Your task >> Exactly the lines from the one with "How many teal squares are there?" through the one with "How many notched", inclusive, are to be repeated, and the pictures are not.

----

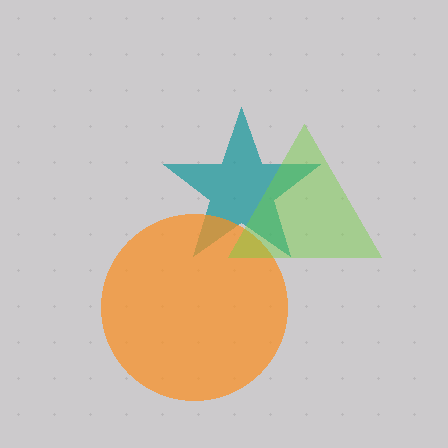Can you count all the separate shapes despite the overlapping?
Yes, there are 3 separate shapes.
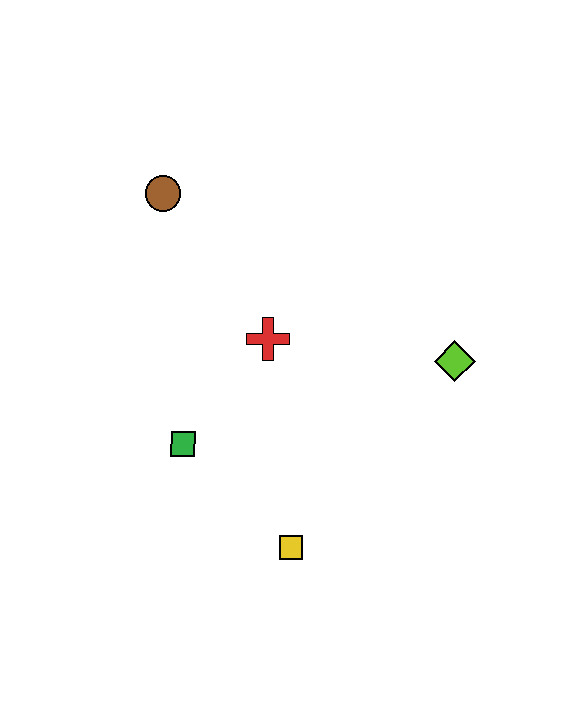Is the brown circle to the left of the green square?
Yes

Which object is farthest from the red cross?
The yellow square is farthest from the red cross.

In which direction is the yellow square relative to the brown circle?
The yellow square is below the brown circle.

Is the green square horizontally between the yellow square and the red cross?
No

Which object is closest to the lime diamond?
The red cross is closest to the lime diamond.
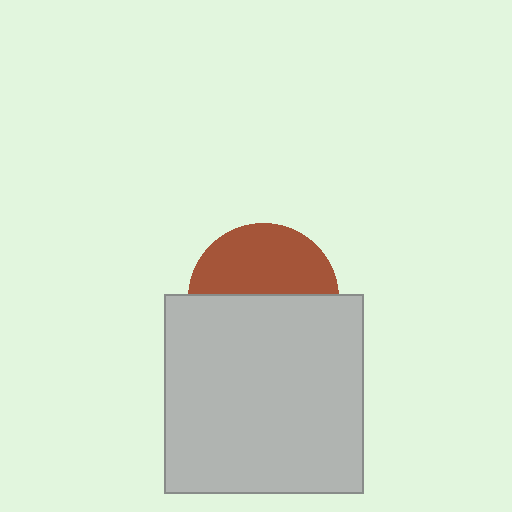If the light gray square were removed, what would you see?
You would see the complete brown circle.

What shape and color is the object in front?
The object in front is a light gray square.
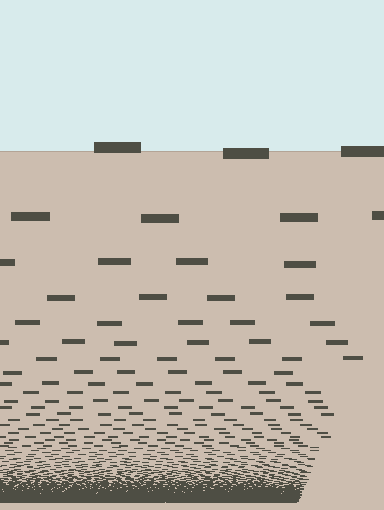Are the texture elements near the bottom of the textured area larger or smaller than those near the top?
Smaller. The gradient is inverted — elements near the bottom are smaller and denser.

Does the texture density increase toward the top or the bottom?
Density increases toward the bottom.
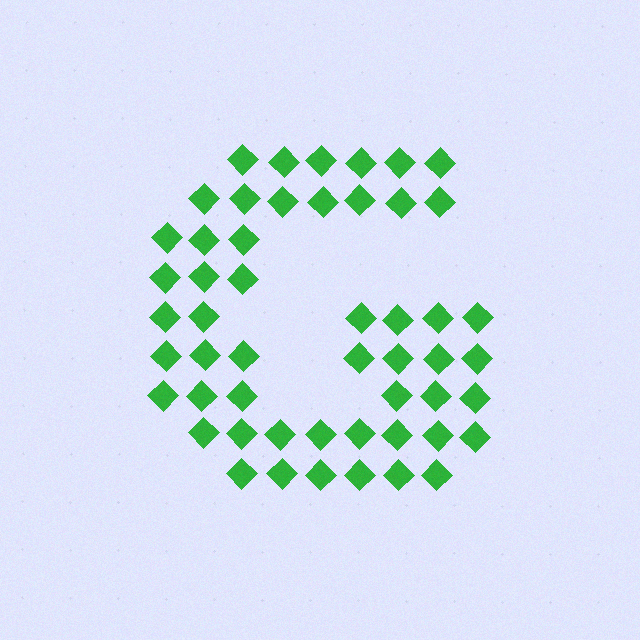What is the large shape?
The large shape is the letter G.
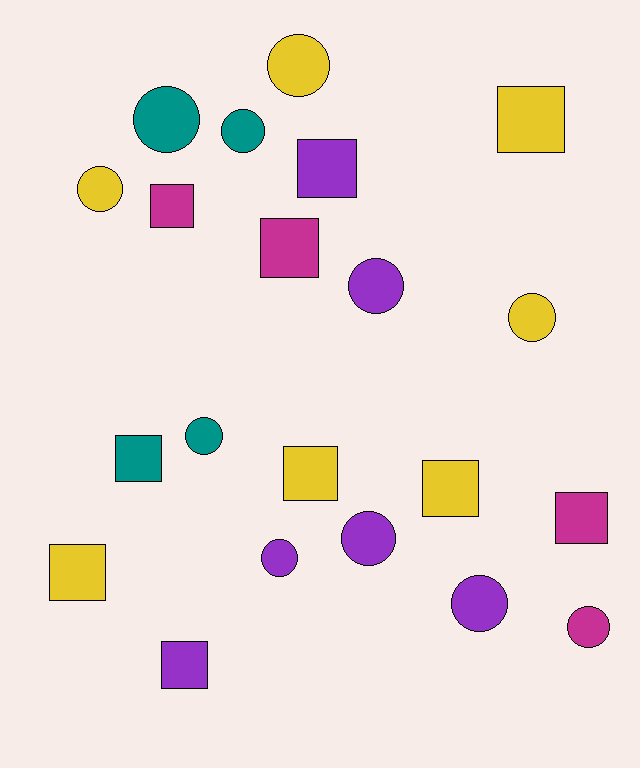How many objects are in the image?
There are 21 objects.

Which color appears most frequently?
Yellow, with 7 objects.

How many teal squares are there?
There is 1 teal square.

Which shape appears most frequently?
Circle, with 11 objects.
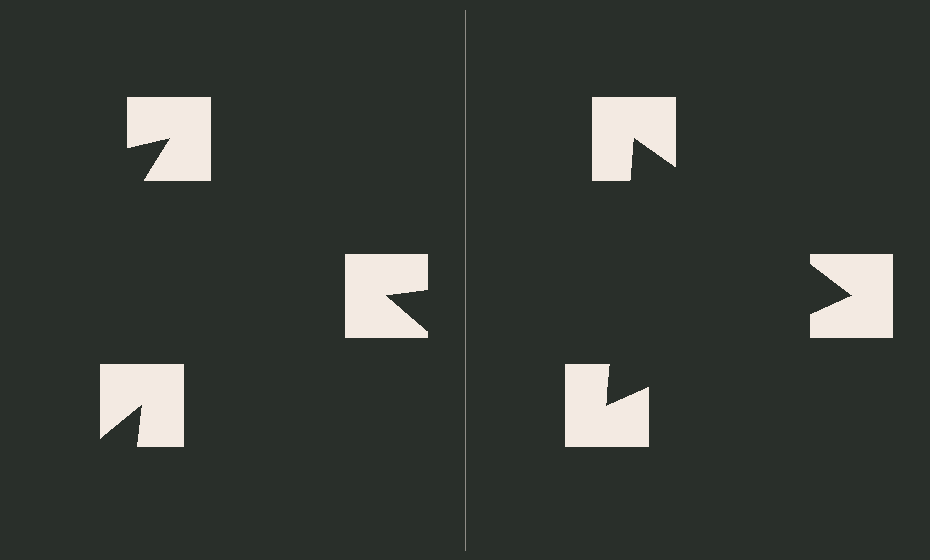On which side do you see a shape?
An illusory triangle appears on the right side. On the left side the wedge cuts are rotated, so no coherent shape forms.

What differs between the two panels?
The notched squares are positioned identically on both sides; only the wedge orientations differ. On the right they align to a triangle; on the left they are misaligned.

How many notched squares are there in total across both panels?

----

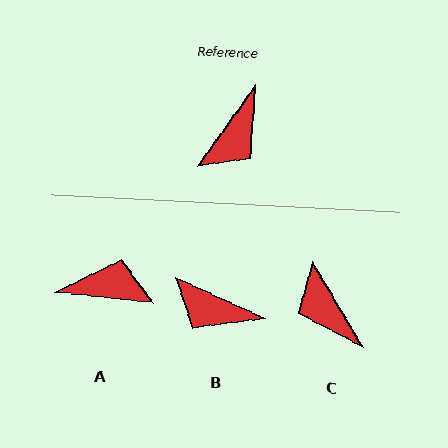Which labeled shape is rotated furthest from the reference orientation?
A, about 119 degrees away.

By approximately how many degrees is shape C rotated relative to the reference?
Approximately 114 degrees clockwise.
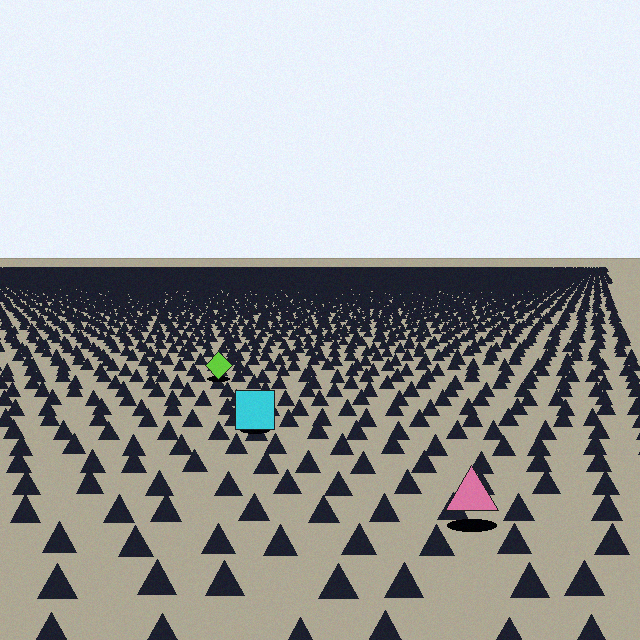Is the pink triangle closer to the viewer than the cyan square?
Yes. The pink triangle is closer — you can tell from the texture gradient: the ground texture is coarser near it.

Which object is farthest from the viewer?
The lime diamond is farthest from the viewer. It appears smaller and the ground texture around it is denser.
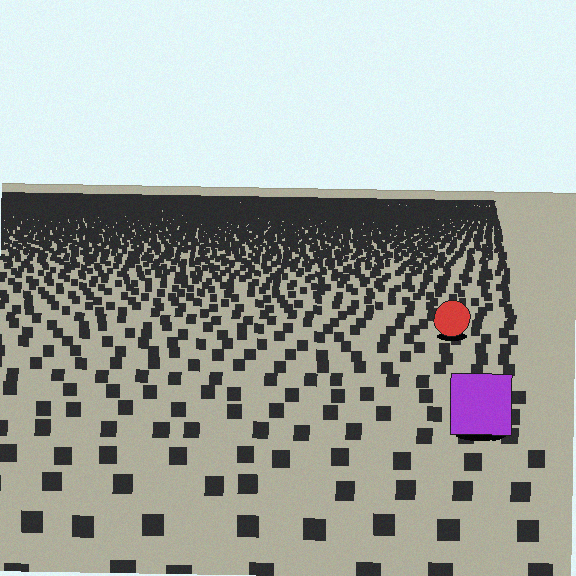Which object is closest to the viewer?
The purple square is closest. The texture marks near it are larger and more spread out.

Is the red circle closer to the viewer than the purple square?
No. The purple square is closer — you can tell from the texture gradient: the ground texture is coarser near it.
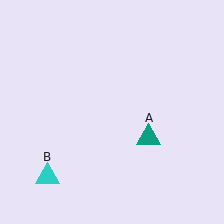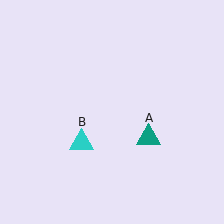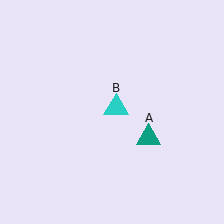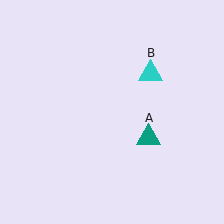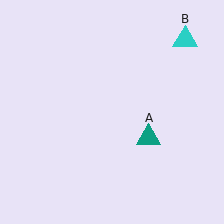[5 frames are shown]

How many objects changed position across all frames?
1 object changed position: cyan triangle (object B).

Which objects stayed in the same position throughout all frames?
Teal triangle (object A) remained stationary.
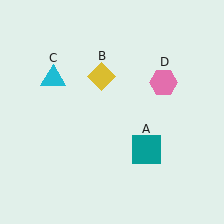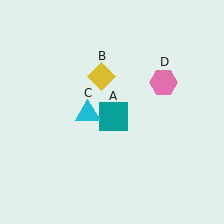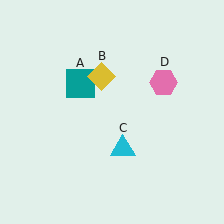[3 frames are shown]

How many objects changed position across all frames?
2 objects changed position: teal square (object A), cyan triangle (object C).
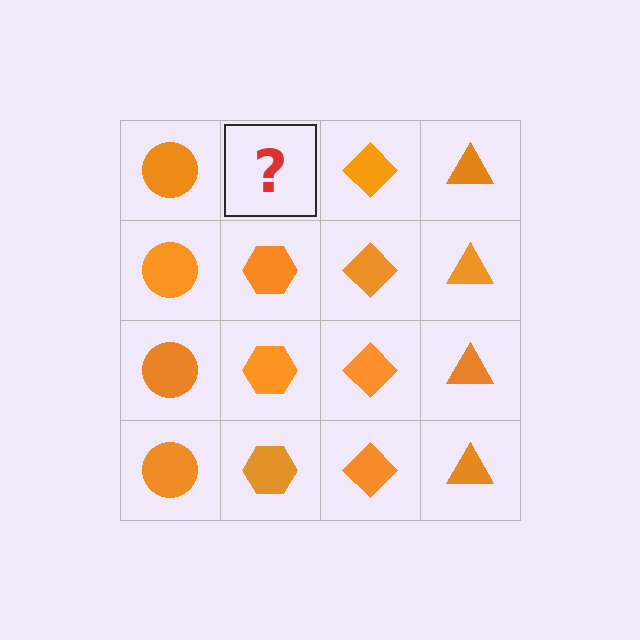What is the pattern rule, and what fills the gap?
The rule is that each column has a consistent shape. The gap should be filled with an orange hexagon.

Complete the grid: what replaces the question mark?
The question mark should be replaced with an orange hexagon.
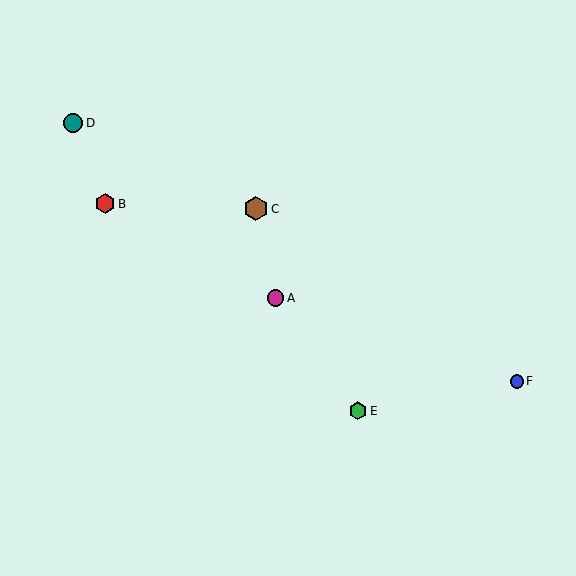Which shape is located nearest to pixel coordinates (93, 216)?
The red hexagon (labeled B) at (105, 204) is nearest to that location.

----

Answer >>
How many teal squares are there?
There is 1 teal square.

Which shape appears most frequently?
Circle, with 11 objects.
On which side do you see a shape?
An illusory triangle appears on the right side. On the left side the wedge cuts are rotated, so no coherent shape forms.

What differs between the two panels?
The notched squares are positioned identically on both sides; only the wedge orientations differ. On the right they align to a triangle; on the left they are misaligned.

How many notched squares are there in total across both panels?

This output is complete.